Written request: Below is a listing. Quote from it, exactly, the lines from the one containing "[4 frames are shown]" down to the one containing "What type of", both ends included, and nothing else.

Recorded data:
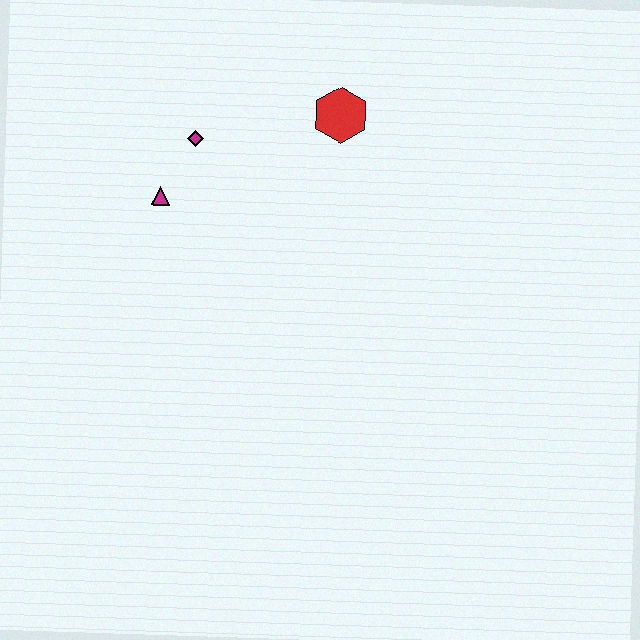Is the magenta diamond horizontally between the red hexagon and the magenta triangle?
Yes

...

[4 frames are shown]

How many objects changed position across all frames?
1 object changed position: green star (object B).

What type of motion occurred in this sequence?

Result of the task:
[4 frames are shown]

How many objects changed position across all frames?
1 object changed position: green star (object B).

What type of motion occurred in this sequence?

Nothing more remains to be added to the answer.